:: EXERCISE REQUIREMENTS ::
An exact reproduction of the records is required, with all images left out.

┌──

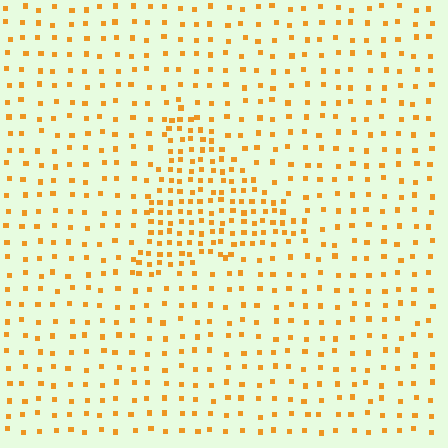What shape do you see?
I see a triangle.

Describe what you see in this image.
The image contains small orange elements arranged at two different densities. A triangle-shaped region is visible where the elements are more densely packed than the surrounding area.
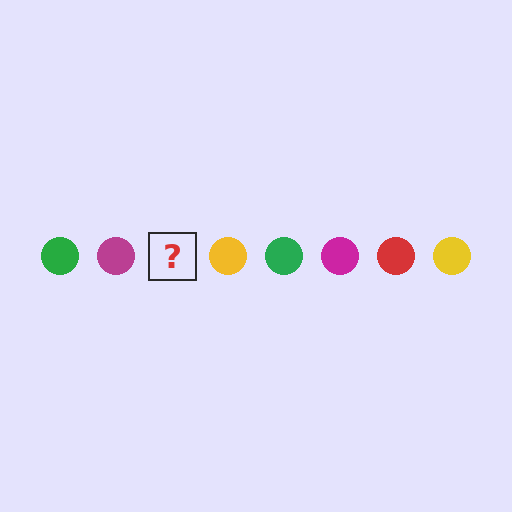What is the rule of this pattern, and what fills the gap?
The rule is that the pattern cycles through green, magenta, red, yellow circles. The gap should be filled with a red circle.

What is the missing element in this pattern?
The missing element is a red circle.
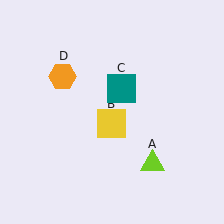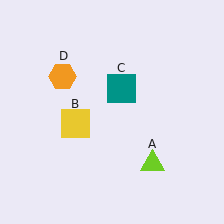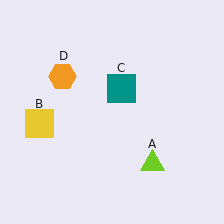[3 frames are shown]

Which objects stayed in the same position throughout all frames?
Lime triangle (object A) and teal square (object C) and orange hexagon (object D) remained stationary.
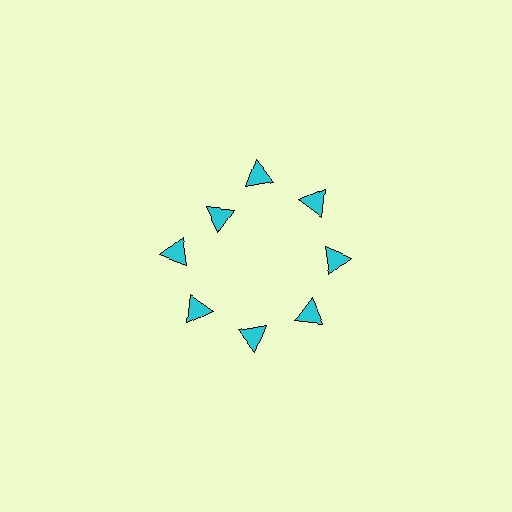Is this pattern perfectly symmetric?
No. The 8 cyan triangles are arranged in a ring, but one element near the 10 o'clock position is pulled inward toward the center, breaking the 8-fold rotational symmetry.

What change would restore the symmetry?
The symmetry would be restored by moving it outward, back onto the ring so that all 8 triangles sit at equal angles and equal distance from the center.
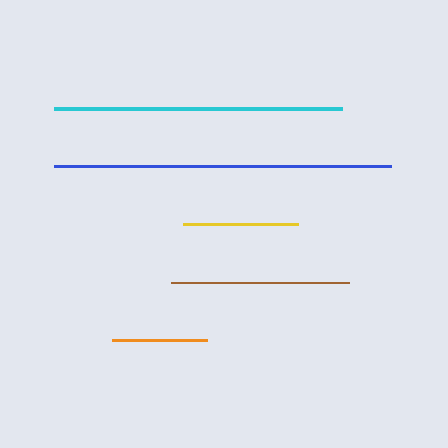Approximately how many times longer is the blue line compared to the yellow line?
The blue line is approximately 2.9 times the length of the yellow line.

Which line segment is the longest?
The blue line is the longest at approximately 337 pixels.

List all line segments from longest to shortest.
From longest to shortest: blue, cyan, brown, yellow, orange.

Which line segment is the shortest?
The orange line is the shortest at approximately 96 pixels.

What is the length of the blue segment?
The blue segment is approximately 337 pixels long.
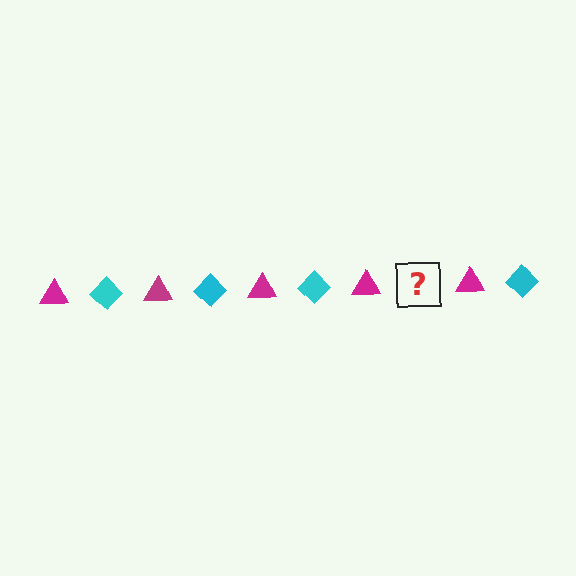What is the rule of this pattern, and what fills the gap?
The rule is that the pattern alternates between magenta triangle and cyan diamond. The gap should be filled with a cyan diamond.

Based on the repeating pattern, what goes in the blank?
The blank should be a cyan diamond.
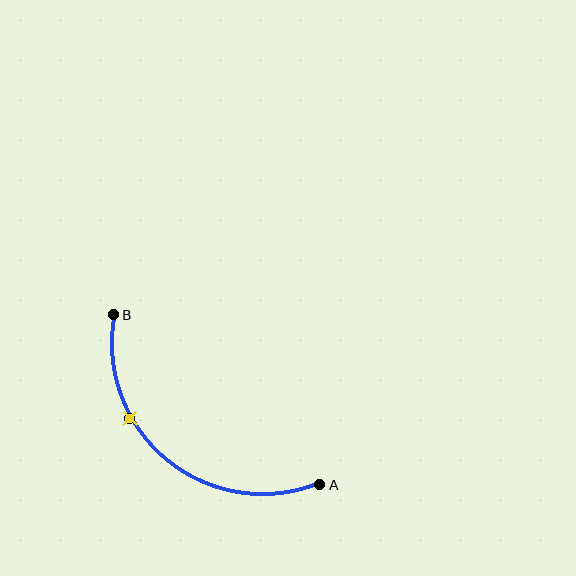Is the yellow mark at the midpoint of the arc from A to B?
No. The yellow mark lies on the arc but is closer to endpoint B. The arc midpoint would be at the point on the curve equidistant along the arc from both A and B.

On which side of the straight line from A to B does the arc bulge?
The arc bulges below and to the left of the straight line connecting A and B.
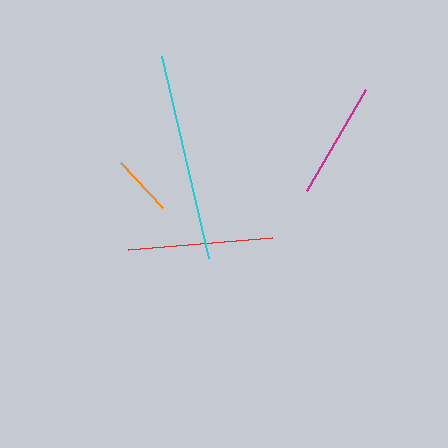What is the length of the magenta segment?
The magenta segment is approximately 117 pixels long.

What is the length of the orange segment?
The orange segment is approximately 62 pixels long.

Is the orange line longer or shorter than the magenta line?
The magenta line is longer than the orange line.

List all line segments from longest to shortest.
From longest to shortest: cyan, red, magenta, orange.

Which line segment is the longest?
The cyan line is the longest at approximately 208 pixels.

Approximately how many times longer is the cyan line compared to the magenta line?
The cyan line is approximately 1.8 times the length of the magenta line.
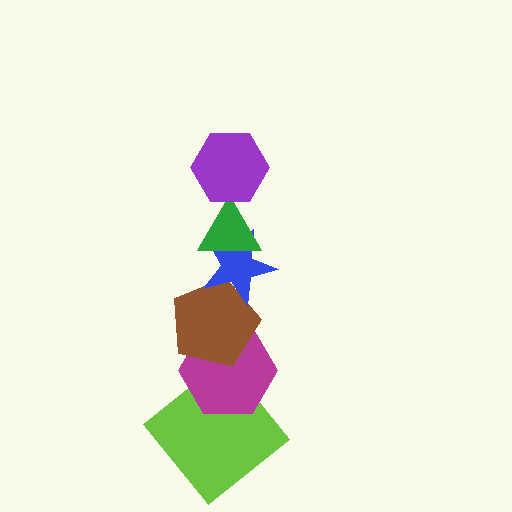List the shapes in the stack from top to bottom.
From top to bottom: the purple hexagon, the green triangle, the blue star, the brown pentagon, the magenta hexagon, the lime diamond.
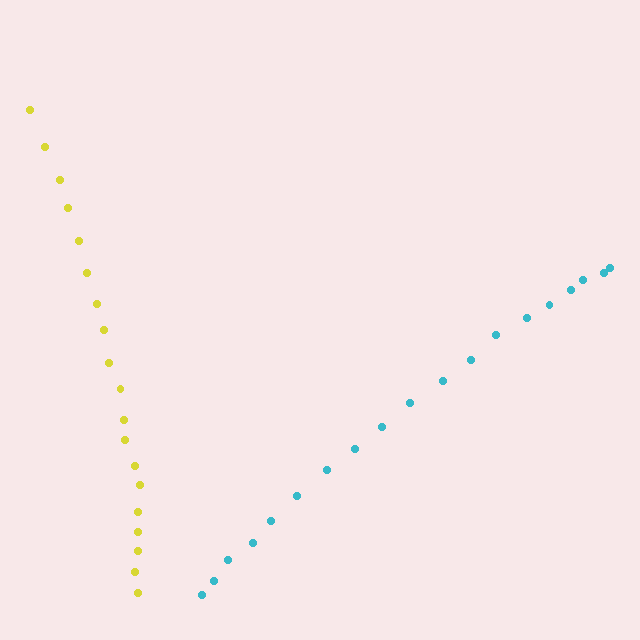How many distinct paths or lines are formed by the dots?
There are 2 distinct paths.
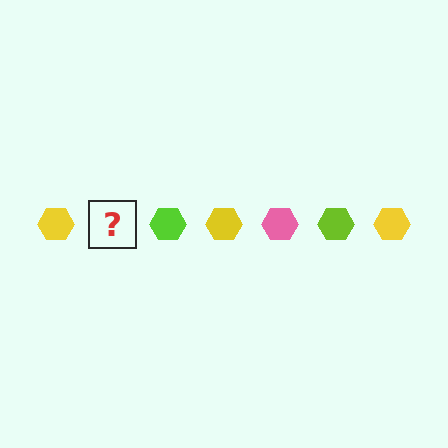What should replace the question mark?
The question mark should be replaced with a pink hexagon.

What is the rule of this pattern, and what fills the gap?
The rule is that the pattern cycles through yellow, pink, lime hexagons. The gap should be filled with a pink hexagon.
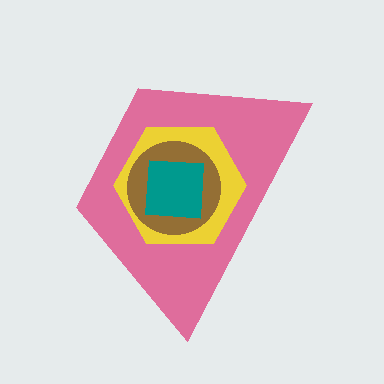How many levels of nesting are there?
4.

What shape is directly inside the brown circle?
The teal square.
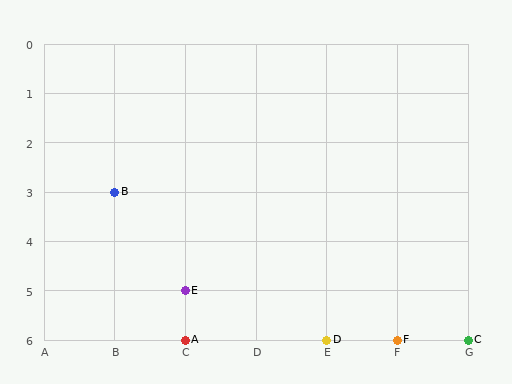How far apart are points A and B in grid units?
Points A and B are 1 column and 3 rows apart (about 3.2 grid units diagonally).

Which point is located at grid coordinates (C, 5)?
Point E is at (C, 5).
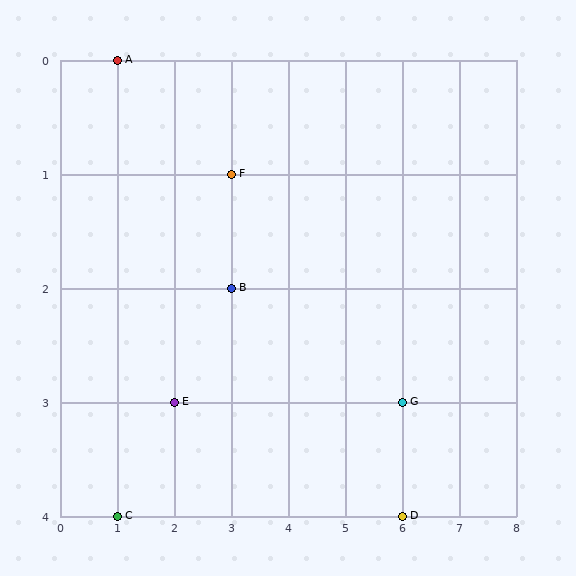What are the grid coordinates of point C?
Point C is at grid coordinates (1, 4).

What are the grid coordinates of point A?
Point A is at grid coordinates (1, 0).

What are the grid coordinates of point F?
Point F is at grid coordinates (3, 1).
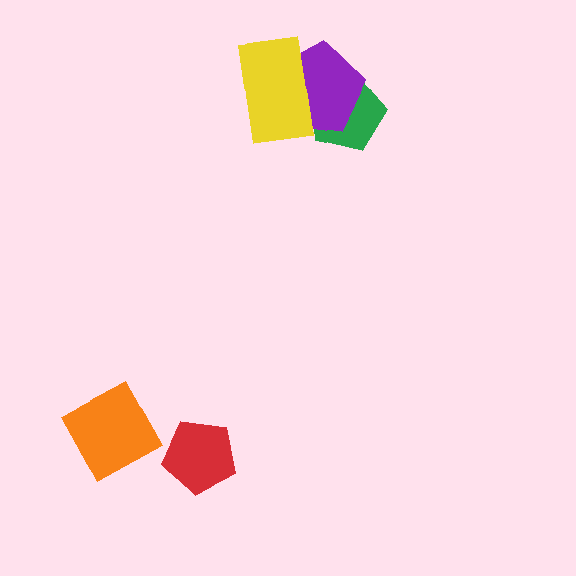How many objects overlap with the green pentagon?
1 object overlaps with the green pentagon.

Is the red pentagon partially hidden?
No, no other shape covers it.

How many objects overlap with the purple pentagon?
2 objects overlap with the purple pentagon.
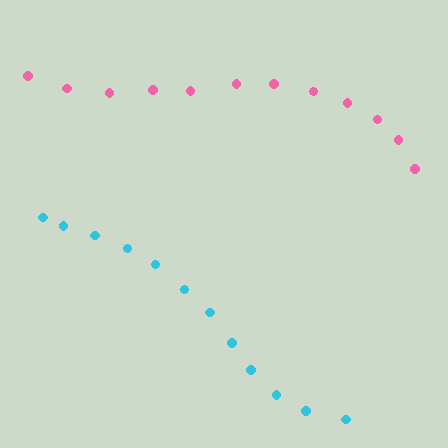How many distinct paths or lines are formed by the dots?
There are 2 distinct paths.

└──

:: CORRECT ANSWER ::
What shape do you see?
I see a triangle.

Describe what you see in this image.
The image contains small orange elements arranged at two different densities. A triangle-shaped region is visible where the elements are more densely packed than the surrounding area.
What is the rule of this pattern, and what fills the gap?
The rule is that the pattern cycles through green, magenta, red, yellow circles. The gap should be filled with a red circle.

What is the missing element in this pattern?
The missing element is a red circle.
[3 frames are shown]

Which objects stayed in the same position throughout all frames?
Lime triangle (object A) and teal square (object C) and orange hexagon (object D) remained stationary.
Is this pattern perfectly symmetric?
No. The 8 cyan triangles are arranged in a ring, but one element near the 10 o'clock position is pulled inward toward the center, breaking the 8-fold rotational symmetry.

What change would restore the symmetry?
The symmetry would be restored by moving it outward, back onto the ring so that all 8 triangles sit at equal angles and equal distance from the center.
Approximately how many times longer is the blue line compared to the yellow line?
The blue line is approximately 2.9 times the length of the yellow line.

Which line segment is the longest?
The blue line is the longest at approximately 337 pixels.

List all line segments from longest to shortest.
From longest to shortest: blue, cyan, brown, yellow, orange.

Which line segment is the shortest?
The orange line is the shortest at approximately 96 pixels.

What is the length of the blue segment?
The blue segment is approximately 337 pixels long.
What is the rule of this pattern, and what fills the gap?
The rule is that the pattern alternates between magenta triangle and cyan diamond. The gap should be filled with a cyan diamond.

Based on the repeating pattern, what goes in the blank?
The blank should be a cyan diamond.
Is the yellow mark at the midpoint of the arc from A to B?
No. The yellow mark lies on the arc but is closer to endpoint B. The arc midpoint would be at the point on the curve equidistant along the arc from both A and B.

On which side of the straight line from A to B does the arc bulge?
The arc bulges below and to the left of the straight line connecting A and B.
What is the length of the magenta segment?
The magenta segment is approximately 117 pixels long.

What is the length of the orange segment?
The orange segment is approximately 62 pixels long.

Is the orange line longer or shorter than the magenta line?
The magenta line is longer than the orange line.

List all line segments from longest to shortest.
From longest to shortest: cyan, red, magenta, orange.

Which line segment is the longest?
The cyan line is the longest at approximately 208 pixels.

Approximately how many times longer is the cyan line compared to the magenta line?
The cyan line is approximately 1.8 times the length of the magenta line.
List the shapes in the stack from top to bottom.
From top to bottom: the purple hexagon, the green triangle, the blue star, the brown pentagon, the magenta hexagon, the lime diamond.
How many distinct paths or lines are formed by the dots?
There are 2 distinct paths.
What should replace the question mark?
The question mark should be replaced with a pink hexagon.

What is the rule of this pattern, and what fills the gap?
The rule is that the pattern cycles through yellow, pink, lime hexagons. The gap should be filled with a pink hexagon.
How many levels of nesting are there?
4.

What shape is directly inside the brown circle?
The teal square.
How far apart are points A and B in grid units?
Points A and B are 1 column and 3 rows apart (about 3.2 grid units diagonally).

Which point is located at grid coordinates (C, 5)?
Point E is at (C, 5).
What are the grid coordinates of point C?
Point C is at grid coordinates (1, 4).

What are the grid coordinates of point A?
Point A is at grid coordinates (1, 0).

What are the grid coordinates of point F?
Point F is at grid coordinates (3, 1).
How many objects overlap with the green pentagon?
1 object overlaps with the green pentagon.

Is the red pentagon partially hidden?
No, no other shape covers it.

How many objects overlap with the purple pentagon?
2 objects overlap with the purple pentagon.
How many distinct paths or lines are formed by the dots?
There are 2 distinct paths.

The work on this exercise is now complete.